• _SHORT EXERCISE_:
Write out the material exactly, without any of its pictures.

• _RECORDS FOR THIS TASK_:
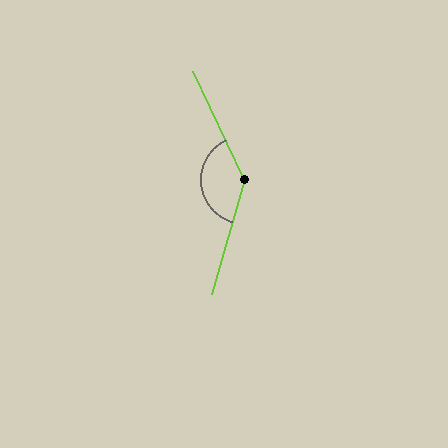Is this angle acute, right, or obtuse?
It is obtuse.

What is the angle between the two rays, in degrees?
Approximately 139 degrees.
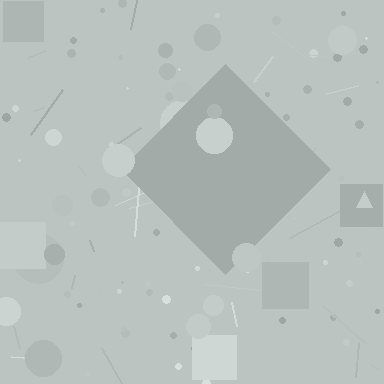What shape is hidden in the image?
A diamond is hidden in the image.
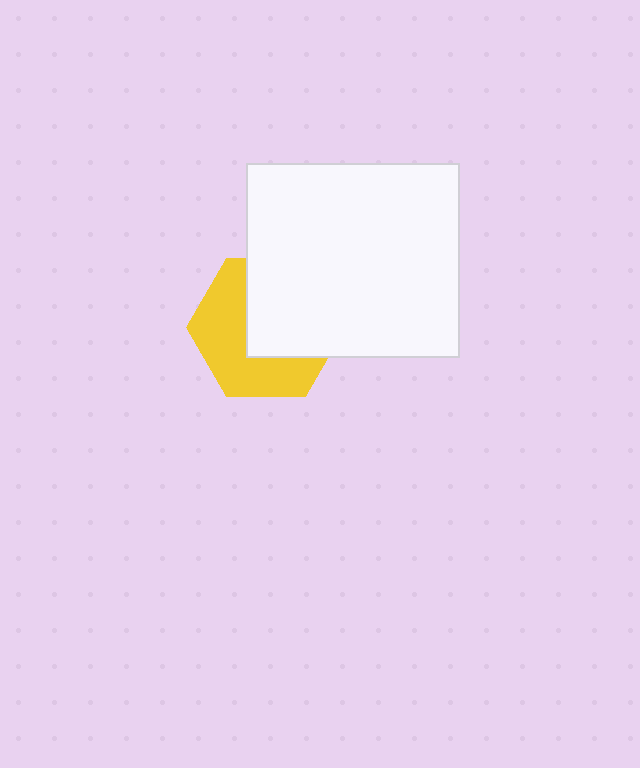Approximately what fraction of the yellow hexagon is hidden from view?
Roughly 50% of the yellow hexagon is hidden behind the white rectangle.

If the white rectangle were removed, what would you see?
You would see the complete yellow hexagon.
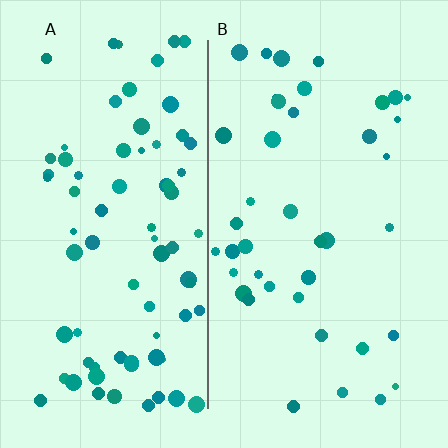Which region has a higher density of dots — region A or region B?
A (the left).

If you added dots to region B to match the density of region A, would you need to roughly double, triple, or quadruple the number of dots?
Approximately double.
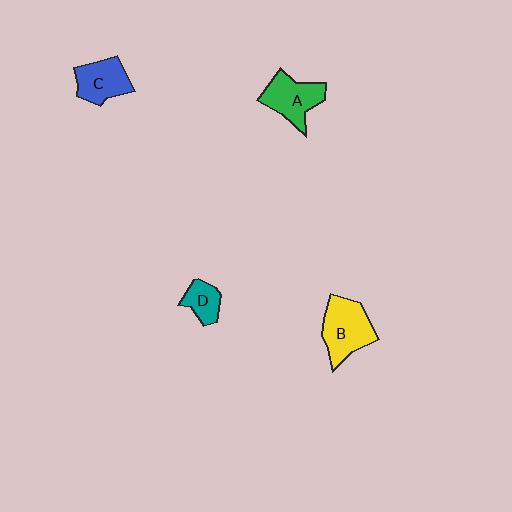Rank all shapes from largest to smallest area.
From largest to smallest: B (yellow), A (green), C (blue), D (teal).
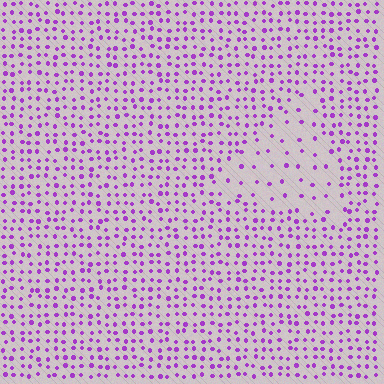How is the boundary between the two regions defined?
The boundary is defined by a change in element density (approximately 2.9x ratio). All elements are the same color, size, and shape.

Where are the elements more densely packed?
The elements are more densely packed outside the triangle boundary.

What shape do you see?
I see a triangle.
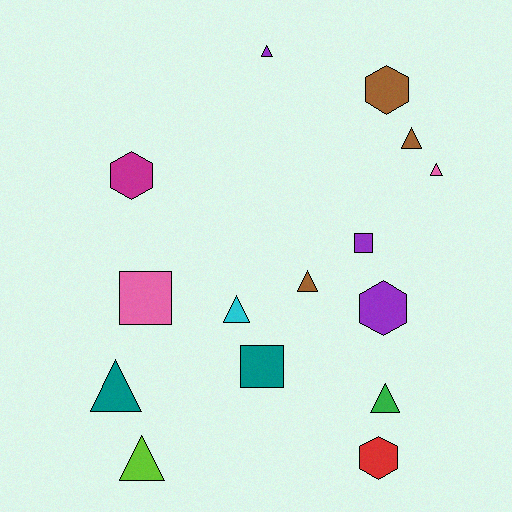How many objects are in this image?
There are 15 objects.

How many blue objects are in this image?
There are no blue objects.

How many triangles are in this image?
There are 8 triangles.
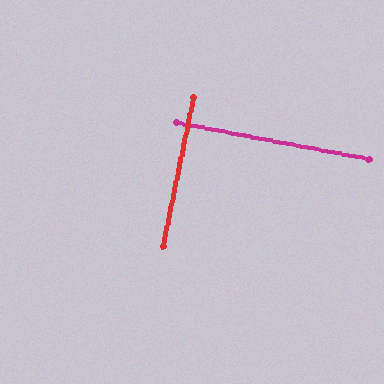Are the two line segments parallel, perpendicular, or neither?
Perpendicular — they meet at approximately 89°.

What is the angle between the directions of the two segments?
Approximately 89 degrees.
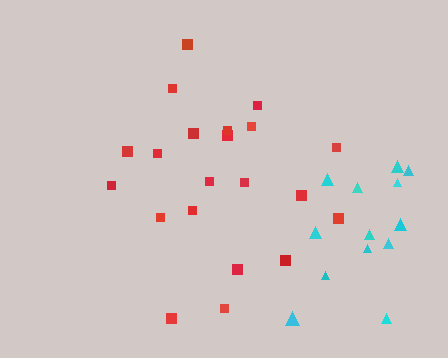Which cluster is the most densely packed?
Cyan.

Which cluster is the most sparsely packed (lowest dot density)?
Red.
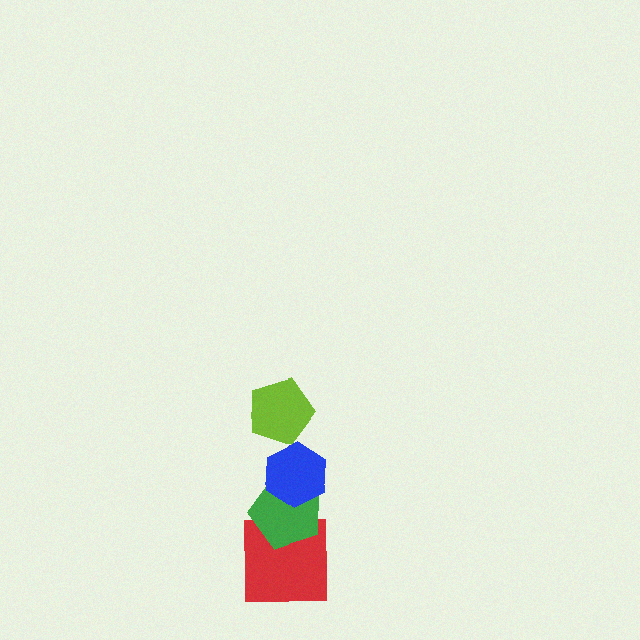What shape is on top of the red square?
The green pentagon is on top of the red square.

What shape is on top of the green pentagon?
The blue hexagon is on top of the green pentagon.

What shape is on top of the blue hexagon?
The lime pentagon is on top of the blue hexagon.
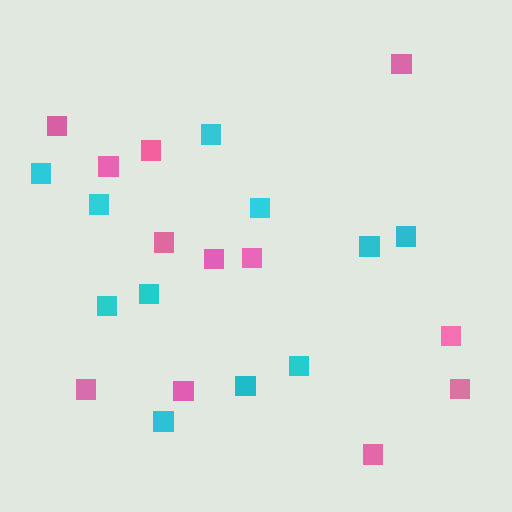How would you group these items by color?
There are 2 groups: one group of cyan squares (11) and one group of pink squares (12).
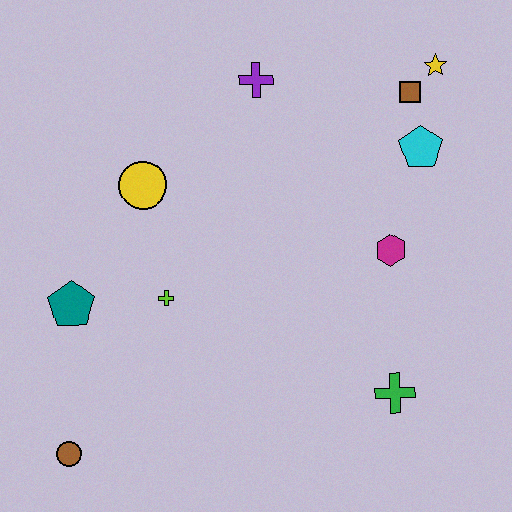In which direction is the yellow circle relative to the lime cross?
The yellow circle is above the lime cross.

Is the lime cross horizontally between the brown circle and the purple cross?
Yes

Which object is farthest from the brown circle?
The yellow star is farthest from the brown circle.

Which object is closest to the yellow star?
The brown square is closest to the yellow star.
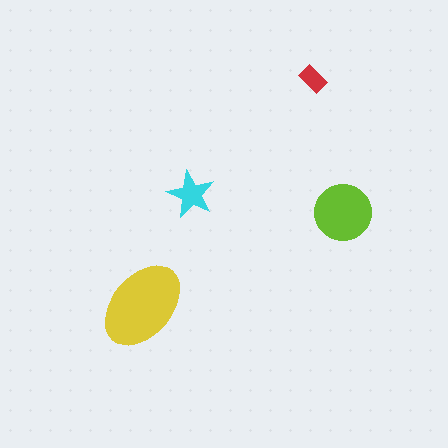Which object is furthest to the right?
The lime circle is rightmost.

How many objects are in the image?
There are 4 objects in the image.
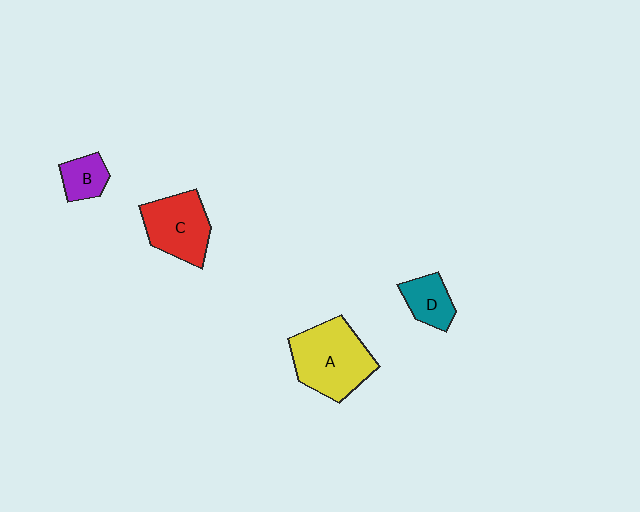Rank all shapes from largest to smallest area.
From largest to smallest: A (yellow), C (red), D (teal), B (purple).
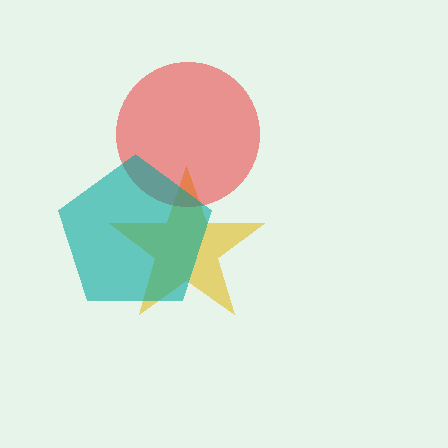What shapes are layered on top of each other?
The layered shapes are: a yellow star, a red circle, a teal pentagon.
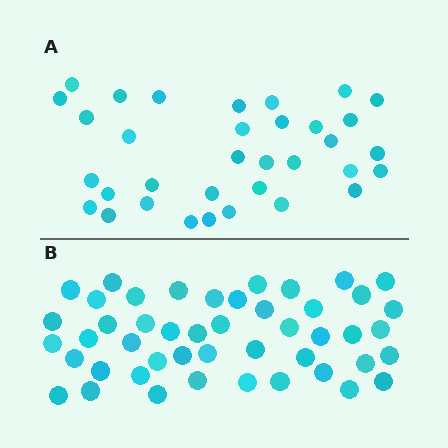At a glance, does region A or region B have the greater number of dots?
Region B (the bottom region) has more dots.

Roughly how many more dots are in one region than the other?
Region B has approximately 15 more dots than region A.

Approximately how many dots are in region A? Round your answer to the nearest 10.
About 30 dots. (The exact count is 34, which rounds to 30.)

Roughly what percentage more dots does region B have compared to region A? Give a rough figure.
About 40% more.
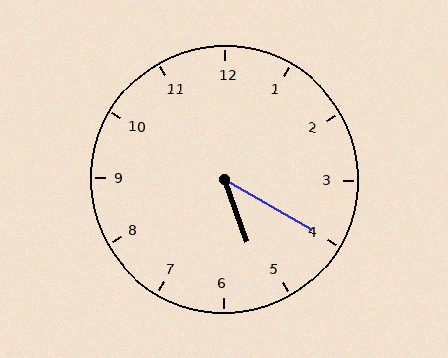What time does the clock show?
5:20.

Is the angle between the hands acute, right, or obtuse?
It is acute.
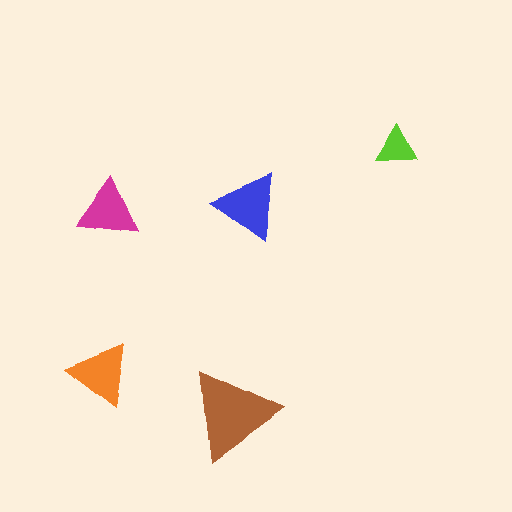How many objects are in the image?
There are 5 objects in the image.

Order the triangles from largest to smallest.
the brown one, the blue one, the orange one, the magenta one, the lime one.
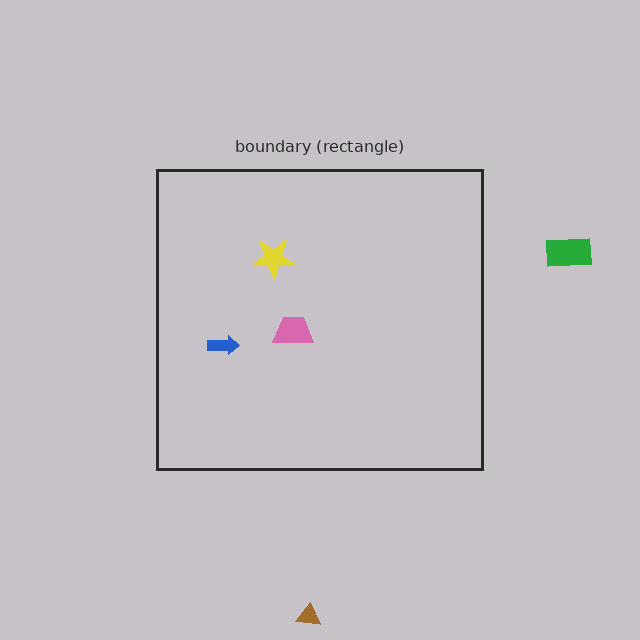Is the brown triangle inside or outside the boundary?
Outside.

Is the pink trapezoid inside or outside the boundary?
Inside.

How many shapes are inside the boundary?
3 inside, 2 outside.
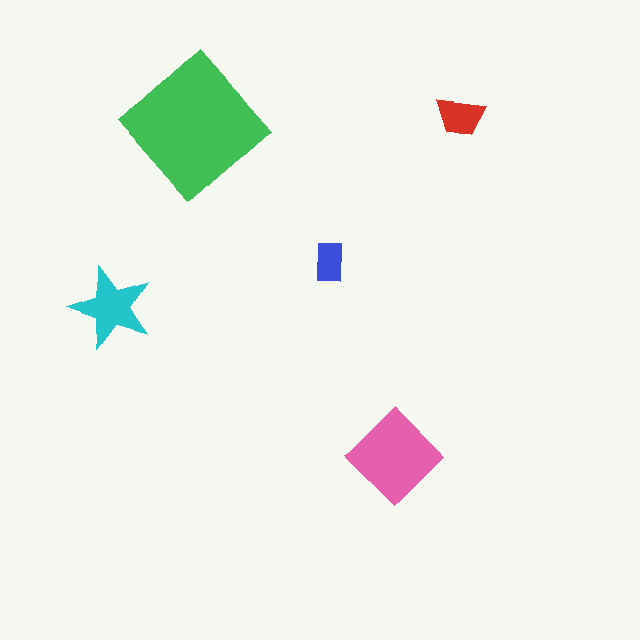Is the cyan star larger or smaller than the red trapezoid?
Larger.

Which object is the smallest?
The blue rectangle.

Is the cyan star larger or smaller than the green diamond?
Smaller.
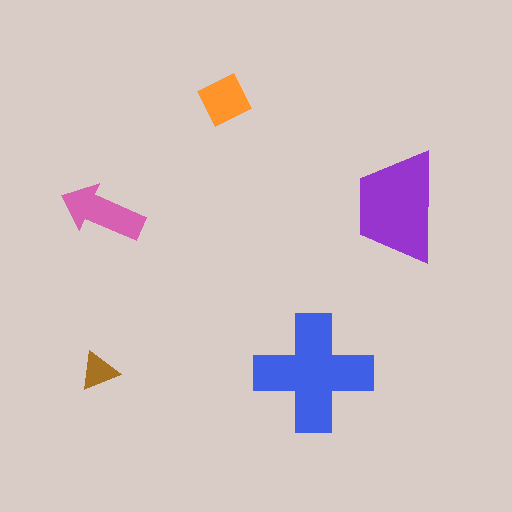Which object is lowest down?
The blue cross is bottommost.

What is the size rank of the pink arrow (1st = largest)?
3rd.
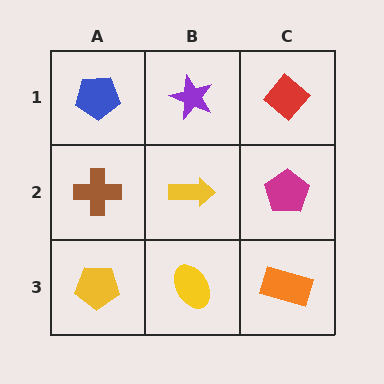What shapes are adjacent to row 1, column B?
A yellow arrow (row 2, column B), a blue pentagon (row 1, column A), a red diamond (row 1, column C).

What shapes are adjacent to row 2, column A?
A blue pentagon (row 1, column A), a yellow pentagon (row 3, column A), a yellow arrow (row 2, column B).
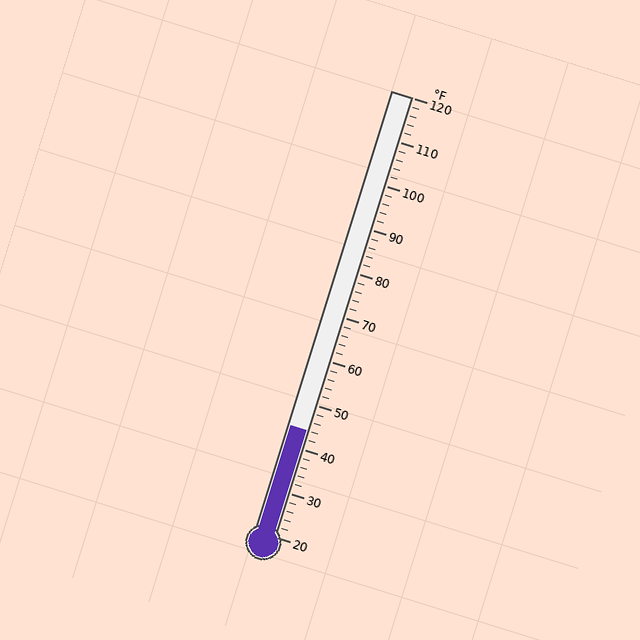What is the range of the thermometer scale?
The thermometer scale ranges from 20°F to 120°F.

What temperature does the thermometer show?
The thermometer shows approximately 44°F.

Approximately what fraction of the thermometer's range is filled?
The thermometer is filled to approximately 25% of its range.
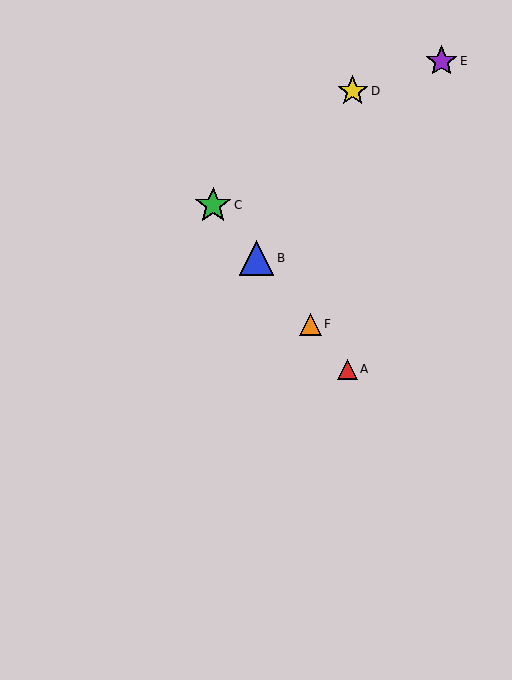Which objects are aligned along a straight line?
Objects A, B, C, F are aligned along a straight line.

• _WORKED SOLUTION_:
Is this angle acute, right, or obtuse?
It is obtuse.

What is the angle between the two rays, in degrees?
Approximately 139 degrees.
What shape is hidden in the image?
A diamond is hidden in the image.
Approximately what fraction of the yellow hexagon is hidden from view?
Roughly 50% of the yellow hexagon is hidden behind the white rectangle.

If the white rectangle were removed, what would you see?
You would see the complete yellow hexagon.
Which region has a higher density of dots — region A or region B?
A (the left).

If you added dots to region B to match the density of region A, would you need to roughly double, triple, or quadruple the number of dots?
Approximately double.
Rank all shapes from largest to smallest area.
From largest to smallest: B (yellow), A (green), C (blue), D (teal).
How is the boundary between the two regions defined?
The boundary is defined by a change in element density (approximately 2.9x ratio). All elements are the same color, size, and shape.

Where are the elements more densely packed?
The elements are more densely packed outside the triangle boundary.

What shape do you see?
I see a triangle.
How many objects are in this image?
There are 15 objects.

How many blue objects are in this image?
There are no blue objects.

How many triangles are in this image?
There are 8 triangles.
Are the two line segments parallel, perpendicular, or neither?
Perpendicular — they meet at approximately 89°.

What is the angle between the directions of the two segments?
Approximately 89 degrees.
Which cluster is the most densely packed?
Cyan.

Which cluster is the most sparsely packed (lowest dot density)?
Red.
What shape is on top of the red square?
The green pentagon is on top of the red square.

What shape is on top of the green pentagon?
The blue hexagon is on top of the green pentagon.

What shape is on top of the blue hexagon?
The lime pentagon is on top of the blue hexagon.
How would you group these items by color?
There are 2 groups: one group of cyan squares (11) and one group of pink squares (12).
In which direction is the yellow circle relative to the lime cross?
The yellow circle is above the lime cross.

Is the lime cross horizontally between the brown circle and the purple cross?
Yes

Which object is farthest from the brown circle?
The yellow star is farthest from the brown circle.

Which object is closest to the yellow star?
The brown square is closest to the yellow star.
Which object is furthest to the right?
The lime circle is rightmost.

How many objects are in the image?
There are 4 objects in the image.
Rank all shapes from largest to smallest area.
From largest to smallest: A (yellow), C (red), D (teal), B (purple).
What shapes are layered on top of each other?
The layered shapes are: a yellow star, a red circle, a teal pentagon.
At a glance, does region A or region B have the greater number of dots?
Region B (the bottom region) has more dots.

Roughly how many more dots are in one region than the other?
Region B has approximately 15 more dots than region A.

Approximately how many dots are in region A? Round your answer to the nearest 10.
About 30 dots. (The exact count is 34, which rounds to 30.)

Roughly what percentage more dots does region B have compared to region A? Give a rough figure.
About 40% more.
What time does the clock show?
5:20.

Is the angle between the hands acute, right, or obtuse?
It is acute.
How many objects are in the image?
There are 5 objects in the image.

Order the triangles from largest to smallest.
the brown one, the blue one, the orange one, the magenta one, the lime one.
Is the brown triangle inside or outside the boundary?
Outside.

Is the pink trapezoid inside or outside the boundary?
Inside.

How many shapes are inside the boundary?
3 inside, 2 outside.
Is the cyan star larger or smaller than the red trapezoid?
Larger.

Which object is the smallest?
The blue rectangle.

Is the cyan star larger or smaller than the green diamond?
Smaller.
Which object is lowest down?
The blue cross is bottommost.

What is the size rank of the pink arrow (1st = largest)?
3rd.
What shapes are adjacent to row 1, column B?
A yellow arrow (row 2, column B), a blue pentagon (row 1, column A), a red diamond (row 1, column C).

What shapes are adjacent to row 2, column A?
A blue pentagon (row 1, column A), a yellow pentagon (row 3, column A), a yellow arrow (row 2, column B).
What is the range of the thermometer scale?
The thermometer scale ranges from 20°F to 120°F.

What temperature does the thermometer show?
The thermometer shows approximately 44°F.

Approximately what fraction of the thermometer's range is filled?
The thermometer is filled to approximately 25% of its range.
Which objects are aligned along a straight line?
Objects A, B, C, F are aligned along a straight line.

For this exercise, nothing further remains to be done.